[Geometry dataset question entries]
□ □ □ □

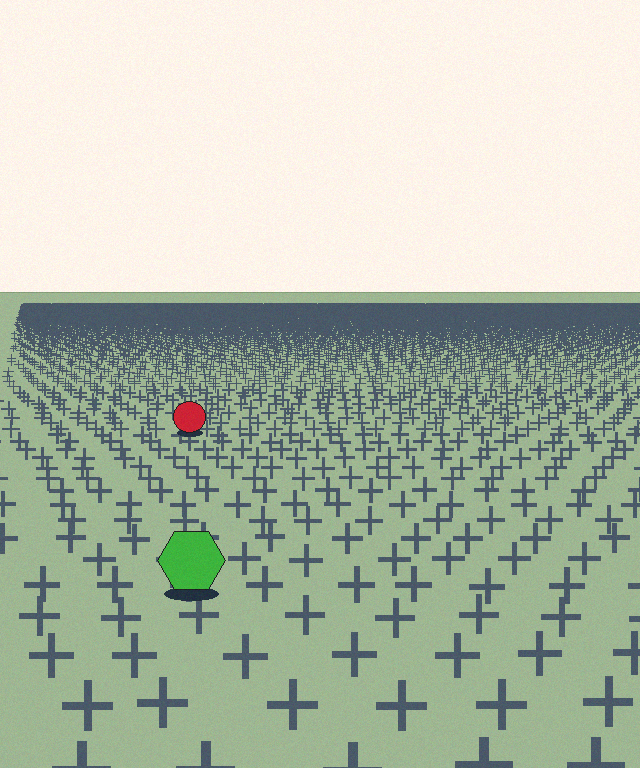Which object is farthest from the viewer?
The red circle is farthest from the viewer. It appears smaller and the ground texture around it is denser.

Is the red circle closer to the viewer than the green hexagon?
No. The green hexagon is closer — you can tell from the texture gradient: the ground texture is coarser near it.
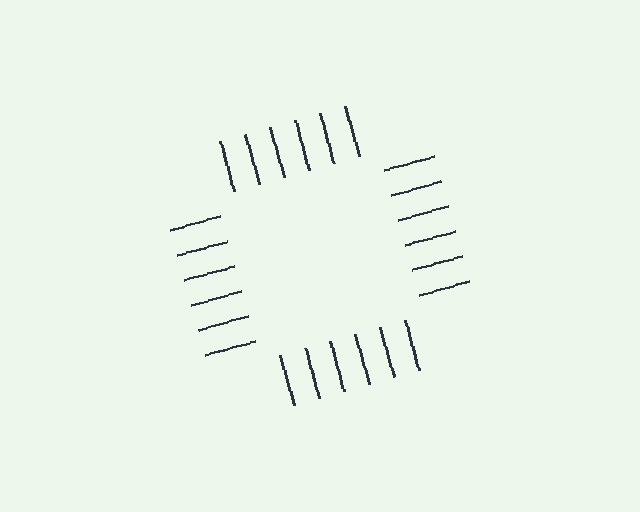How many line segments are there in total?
24 — 6 along each of the 4 edges.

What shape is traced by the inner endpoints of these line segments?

□ □ □ □

INSTRUCTIONS FOR THE TASK.
Please copy the lines above, starting at the one that holds "Is the red circle" and stopping after the last line, exactly as they appear and minus the pictures.

FINAL RESULT.
Is the red circle closer to the viewer than the green hexagon?
No. The green hexagon is closer — you can tell from the texture gradient: the ground texture is coarser near it.
How many line segments are there in total?
24 — 6 along each of the 4 edges.

What shape is traced by the inner endpoints of these line segments?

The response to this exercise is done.